» What the task asks
Reproduce all entries verbatim, with nothing added or dropped.

═══

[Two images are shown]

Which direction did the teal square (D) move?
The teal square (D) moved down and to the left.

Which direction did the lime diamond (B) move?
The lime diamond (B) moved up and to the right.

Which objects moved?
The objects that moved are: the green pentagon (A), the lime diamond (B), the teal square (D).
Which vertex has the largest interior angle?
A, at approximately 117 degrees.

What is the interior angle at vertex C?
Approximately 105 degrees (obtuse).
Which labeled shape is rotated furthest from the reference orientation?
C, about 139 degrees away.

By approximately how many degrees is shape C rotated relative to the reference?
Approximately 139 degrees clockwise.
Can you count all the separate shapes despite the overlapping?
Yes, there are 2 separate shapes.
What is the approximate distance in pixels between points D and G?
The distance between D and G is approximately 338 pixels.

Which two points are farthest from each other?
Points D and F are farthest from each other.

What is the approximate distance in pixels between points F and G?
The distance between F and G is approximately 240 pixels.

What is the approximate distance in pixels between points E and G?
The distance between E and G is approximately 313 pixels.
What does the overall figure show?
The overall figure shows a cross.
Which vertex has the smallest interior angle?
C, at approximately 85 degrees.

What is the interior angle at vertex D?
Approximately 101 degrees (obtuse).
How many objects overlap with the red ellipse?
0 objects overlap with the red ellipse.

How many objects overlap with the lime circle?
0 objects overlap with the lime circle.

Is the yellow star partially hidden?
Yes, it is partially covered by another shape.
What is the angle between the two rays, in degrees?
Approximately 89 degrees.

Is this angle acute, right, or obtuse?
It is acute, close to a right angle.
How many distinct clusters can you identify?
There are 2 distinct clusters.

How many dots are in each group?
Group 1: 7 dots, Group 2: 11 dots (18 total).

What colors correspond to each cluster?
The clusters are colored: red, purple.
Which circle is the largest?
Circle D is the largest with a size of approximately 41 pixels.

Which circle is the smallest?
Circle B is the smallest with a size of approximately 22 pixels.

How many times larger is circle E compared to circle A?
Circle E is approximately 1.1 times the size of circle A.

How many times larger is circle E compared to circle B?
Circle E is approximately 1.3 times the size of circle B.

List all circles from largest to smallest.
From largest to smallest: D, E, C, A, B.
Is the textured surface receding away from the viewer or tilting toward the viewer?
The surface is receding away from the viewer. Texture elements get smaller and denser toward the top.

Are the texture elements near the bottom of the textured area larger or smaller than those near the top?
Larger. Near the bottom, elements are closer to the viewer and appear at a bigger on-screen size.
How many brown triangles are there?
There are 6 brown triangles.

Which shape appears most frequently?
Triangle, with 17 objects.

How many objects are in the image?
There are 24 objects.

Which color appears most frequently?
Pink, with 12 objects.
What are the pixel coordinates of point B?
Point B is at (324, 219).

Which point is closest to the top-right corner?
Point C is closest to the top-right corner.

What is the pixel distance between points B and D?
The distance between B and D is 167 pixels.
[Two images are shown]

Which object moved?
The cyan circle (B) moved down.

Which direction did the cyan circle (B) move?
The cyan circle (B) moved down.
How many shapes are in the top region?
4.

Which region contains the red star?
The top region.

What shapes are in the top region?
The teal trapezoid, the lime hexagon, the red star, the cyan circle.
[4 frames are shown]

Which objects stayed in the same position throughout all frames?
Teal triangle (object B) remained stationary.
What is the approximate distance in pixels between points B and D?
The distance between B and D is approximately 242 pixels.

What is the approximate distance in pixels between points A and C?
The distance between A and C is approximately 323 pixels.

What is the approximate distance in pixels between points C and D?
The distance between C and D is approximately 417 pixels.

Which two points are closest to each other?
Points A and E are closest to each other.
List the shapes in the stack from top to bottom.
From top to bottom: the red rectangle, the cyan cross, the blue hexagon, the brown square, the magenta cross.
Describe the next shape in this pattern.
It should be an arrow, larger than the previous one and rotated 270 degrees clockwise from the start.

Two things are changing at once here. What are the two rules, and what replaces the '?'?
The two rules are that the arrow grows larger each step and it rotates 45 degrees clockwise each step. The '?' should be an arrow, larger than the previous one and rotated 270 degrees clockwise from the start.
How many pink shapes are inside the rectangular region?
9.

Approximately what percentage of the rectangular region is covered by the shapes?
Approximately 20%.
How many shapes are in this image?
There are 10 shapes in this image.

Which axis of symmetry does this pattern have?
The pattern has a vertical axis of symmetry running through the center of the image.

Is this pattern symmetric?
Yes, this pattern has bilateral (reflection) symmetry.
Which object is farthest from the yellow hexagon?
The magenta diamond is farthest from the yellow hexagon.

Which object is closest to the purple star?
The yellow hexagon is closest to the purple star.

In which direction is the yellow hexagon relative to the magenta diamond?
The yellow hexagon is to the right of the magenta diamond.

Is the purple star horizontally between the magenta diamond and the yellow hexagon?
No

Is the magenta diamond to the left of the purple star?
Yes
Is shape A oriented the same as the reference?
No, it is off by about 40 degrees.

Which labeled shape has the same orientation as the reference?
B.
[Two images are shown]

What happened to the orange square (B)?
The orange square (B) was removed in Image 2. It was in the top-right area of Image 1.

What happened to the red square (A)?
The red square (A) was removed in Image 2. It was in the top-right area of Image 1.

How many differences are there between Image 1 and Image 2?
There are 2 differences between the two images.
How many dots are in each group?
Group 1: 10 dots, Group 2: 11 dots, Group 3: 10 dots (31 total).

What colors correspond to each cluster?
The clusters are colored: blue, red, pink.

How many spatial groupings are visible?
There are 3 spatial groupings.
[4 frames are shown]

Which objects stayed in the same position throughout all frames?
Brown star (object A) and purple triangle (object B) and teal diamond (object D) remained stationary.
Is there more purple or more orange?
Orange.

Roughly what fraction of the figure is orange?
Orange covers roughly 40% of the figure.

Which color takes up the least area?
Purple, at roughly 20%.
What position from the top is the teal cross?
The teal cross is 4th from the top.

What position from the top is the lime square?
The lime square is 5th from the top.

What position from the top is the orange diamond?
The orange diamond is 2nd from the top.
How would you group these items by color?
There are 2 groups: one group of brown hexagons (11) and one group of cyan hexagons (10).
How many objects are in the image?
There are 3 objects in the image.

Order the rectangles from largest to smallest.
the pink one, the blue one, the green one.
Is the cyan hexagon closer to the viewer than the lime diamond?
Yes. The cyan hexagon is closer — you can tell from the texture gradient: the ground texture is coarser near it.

═══

» Response
[Two images are shown]

Which direction did the teal square (D) move?
The teal square (D) moved down and to the left.

Which direction did the lime diamond (B) move?
The lime diamond (B) moved up and to the right.

Which objects moved?
The objects that moved are: the green pentagon (A), the lime diamond (B), the teal square (D).
Which vertex has the largest interior angle?
A, at approximately 117 degrees.

What is the interior angle at vertex C?
Approximately 105 degrees (obtuse).
Which labeled shape is rotated furthest from the reference orientation?
C, about 139 degrees away.

By approximately how many degrees is shape C rotated relative to the reference?
Approximately 139 degrees clockwise.
Can you count all the separate shapes despite the overlapping?
Yes, there are 2 separate shapes.
What is the approximate distance in pixels between points D and G?
The distance between D and G is approximately 338 pixels.

Which two points are farthest from each other?
Points D and F are farthest from each other.

What is the approximate distance in pixels between points F and G?
The distance between F and G is approximately 240 pixels.

What is the approximate distance in pixels between points E and G?
The distance between E and G is approximately 313 pixels.
What does the overall figure show?
The overall figure shows a cross.
Which vertex has the smallest interior angle?
C, at approximately 85 degrees.

What is the interior angle at vertex D?
Approximately 101 degrees (obtuse).
How many objects overlap with the red ellipse?
0 objects overlap with the red ellipse.

How many objects overlap with the lime circle?
0 objects overlap with the lime circle.

Is the yellow star partially hidden?
Yes, it is partially covered by another shape.
What is the angle between the two rays, in degrees?
Approximately 89 degrees.

Is this angle acute, right, or obtuse?
It is acute, close to a right angle.
How many distinct clusters can you identify?
There are 2 distinct clusters.

How many dots are in each group?
Group 1: 7 dots, Group 2: 11 dots (18 total).

What colors correspond to each cluster?
The clusters are colored: red, purple.
Which circle is the largest?
Circle D is the largest with a size of approximately 41 pixels.

Which circle is the smallest?
Circle B is the smallest with a size of approximately 22 pixels.

How many times larger is circle E compared to circle A?
Circle E is approximately 1.1 times the size of circle A.

How many times larger is circle E compared to circle B?
Circle E is approximately 1.3 times the size of circle B.

List all circles from largest to smallest.
From largest to smallest: D, E, C, A, B.
Is the textured surface receding away from the viewer or tilting toward the viewer?
The surface is receding away from the viewer. Texture elements get smaller and denser toward the top.

Are the texture elements near the bottom of the textured area larger or smaller than those near the top?
Larger. Near the bottom, elements are closer to the viewer and appear at a bigger on-screen size.
How many brown triangles are there?
There are 6 brown triangles.

Which shape appears most frequently?
Triangle, with 17 objects.

How many objects are in the image?
There are 24 objects.

Which color appears most frequently?
Pink, with 12 objects.
What are the pixel coordinates of point B?
Point B is at (324, 219).

Which point is closest to the top-right corner?
Point C is closest to the top-right corner.

What is the pixel distance between points B and D?
The distance between B and D is 167 pixels.
[Two images are shown]

Which object moved?
The cyan circle (B) moved down.

Which direction did the cyan circle (B) move?
The cyan circle (B) moved down.
How many shapes are in the top region?
4.

Which region contains the red star?
The top region.

What shapes are in the top region?
The teal trapezoid, the lime hexagon, the red star, the cyan circle.
[4 frames are shown]

Which objects stayed in the same position throughout all frames?
Teal triangle (object B) remained stationary.
What is the approximate distance in pixels between points B and D?
The distance between B and D is approximately 242 pixels.

What is the approximate distance in pixels between points A and C?
The distance between A and C is approximately 323 pixels.

What is the approximate distance in pixels between points C and D?
The distance between C and D is approximately 417 pixels.

Which two points are closest to each other?
Points A and E are closest to each other.
List the shapes in the stack from top to bottom.
From top to bottom: the red rectangle, the cyan cross, the blue hexagon, the brown square, the magenta cross.
Describe the next shape in this pattern.
It should be an arrow, larger than the previous one and rotated 270 degrees clockwise from the start.

Two things are changing at once here. What are the two rules, and what replaces the '?'?
The two rules are that the arrow grows larger each step and it rotates 45 degrees clockwise each step. The '?' should be an arrow, larger than the previous one and rotated 270 degrees clockwise from the start.
How many pink shapes are inside the rectangular region?
9.

Approximately what percentage of the rectangular region is covered by the shapes?
Approximately 20%.
How many shapes are in this image?
There are 10 shapes in this image.

Which axis of symmetry does this pattern have?
The pattern has a vertical axis of symmetry running through the center of the image.

Is this pattern symmetric?
Yes, this pattern has bilateral (reflection) symmetry.
Which object is farthest from the yellow hexagon?
The magenta diamond is farthest from the yellow hexagon.

Which object is closest to the purple star?
The yellow hexagon is closest to the purple star.

In which direction is the yellow hexagon relative to the magenta diamond?
The yellow hexagon is to the right of the magenta diamond.

Is the purple star horizontally between the magenta diamond and the yellow hexagon?
No

Is the magenta diamond to the left of the purple star?
Yes
Is shape A oriented the same as the reference?
No, it is off by about 40 degrees.

Which labeled shape has the same orientation as the reference?
B.
[Two images are shown]

What happened to the orange square (B)?
The orange square (B) was removed in Image 2. It was in the top-right area of Image 1.

What happened to the red square (A)?
The red square (A) was removed in Image 2. It was in the top-right area of Image 1.

How many differences are there between Image 1 and Image 2?
There are 2 differences between the two images.
How many dots are in each group?
Group 1: 10 dots, Group 2: 11 dots, Group 3: 10 dots (31 total).

What colors correspond to each cluster?
The clusters are colored: blue, red, pink.

How many spatial groupings are visible?
There are 3 spatial groupings.
[4 frames are shown]

Which objects stayed in the same position throughout all frames?
Brown star (object A) and purple triangle (object B) and teal diamond (object D) remained stationary.
Is there more purple or more orange?
Orange.

Roughly what fraction of the figure is orange?
Orange covers roughly 40% of the figure.

Which color takes up the least area?
Purple, at roughly 20%.
What position from the top is the teal cross?
The teal cross is 4th from the top.

What position from the top is the lime square?
The lime square is 5th from the top.

What position from the top is the orange diamond?
The orange diamond is 2nd from the top.
How would you group these items by color?
There are 2 groups: one group of brown hexagons (11) and one group of cyan hexagons (10).
How many objects are in the image?
There are 3 objects in the image.

Order the rectangles from largest to smallest.
the pink one, the blue one, the green one.
Is the cyan hexagon closer to the viewer than the lime diamond?
Yes. The cyan hexagon is closer — you can tell from the texture gradient: the ground texture is coarser near it.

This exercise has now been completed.